— Aim of the task —
Every entry below must be repeated exactly; skip the pictures.

begin

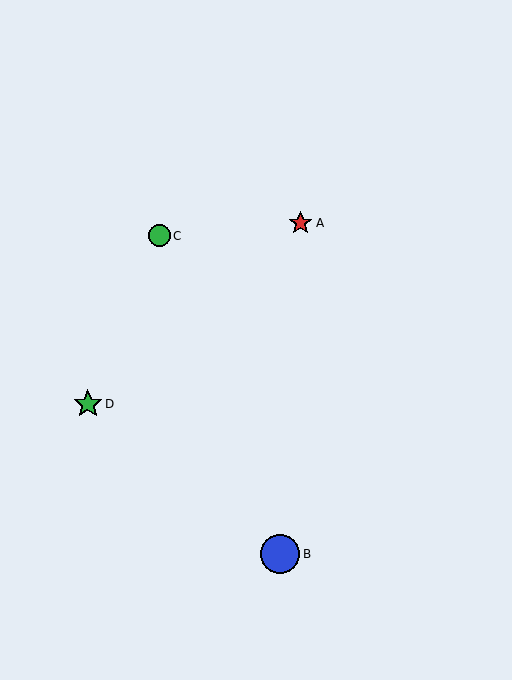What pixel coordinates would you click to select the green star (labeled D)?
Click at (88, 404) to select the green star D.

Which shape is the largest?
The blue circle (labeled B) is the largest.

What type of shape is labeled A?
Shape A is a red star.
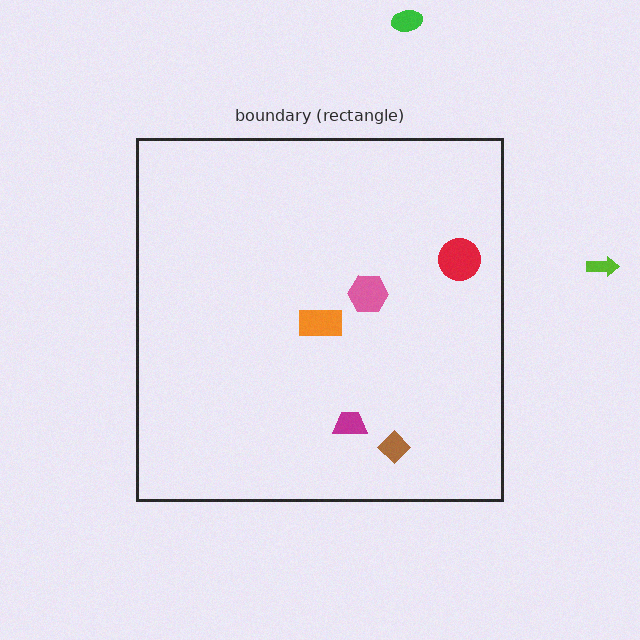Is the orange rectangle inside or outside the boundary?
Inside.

end

— Answer below —
What pixel coordinates would you click to select the green star (labeled D)?
Click at (88, 404) to select the green star D.

Which shape is the largest?
The blue circle (labeled B) is the largest.

What type of shape is labeled A?
Shape A is a red star.
Is the orange rectangle inside or outside the boundary?
Inside.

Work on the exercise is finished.